◆ Questions concerning simple figures
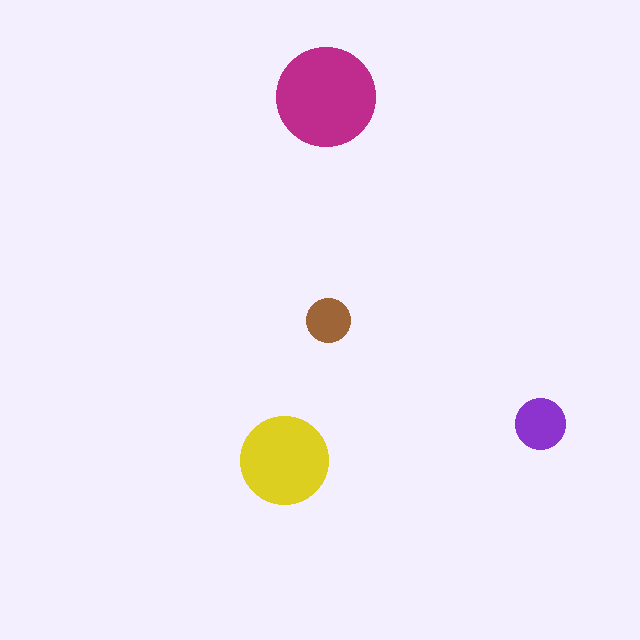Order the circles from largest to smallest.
the magenta one, the yellow one, the purple one, the brown one.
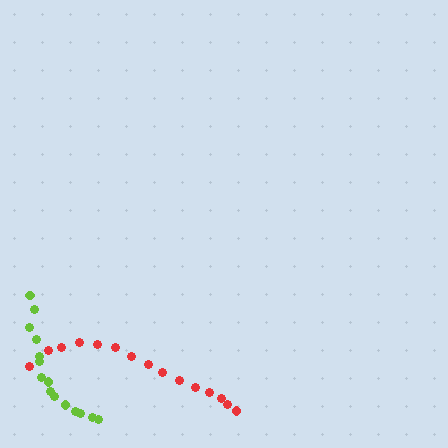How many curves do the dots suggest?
There are 2 distinct paths.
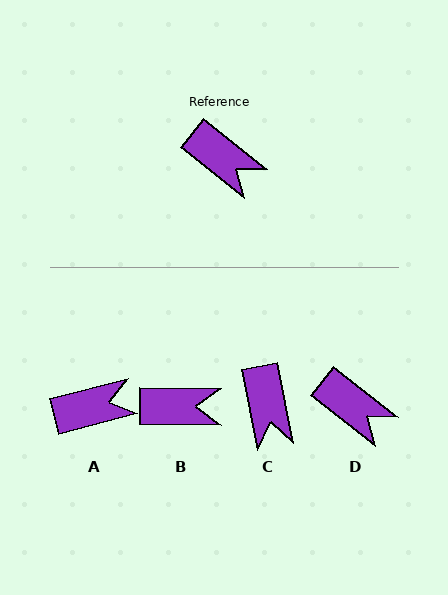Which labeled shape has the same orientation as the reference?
D.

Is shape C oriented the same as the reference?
No, it is off by about 40 degrees.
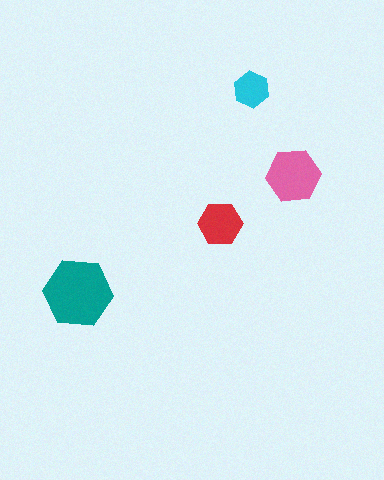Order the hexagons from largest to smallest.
the teal one, the pink one, the red one, the cyan one.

◆ Stated goal
In the copy, include all records verbatim but no images.

◆ Response
Order the circles from largest to smallest.
the magenta one, the yellow one, the purple one, the brown one.
How many curves do the dots suggest?
There are 2 distinct paths.
Which labeled shape has the same orientation as the reference?
D.

Is shape C oriented the same as the reference?
No, it is off by about 40 degrees.
Order the hexagons from largest to smallest.
the teal one, the pink one, the red one, the cyan one.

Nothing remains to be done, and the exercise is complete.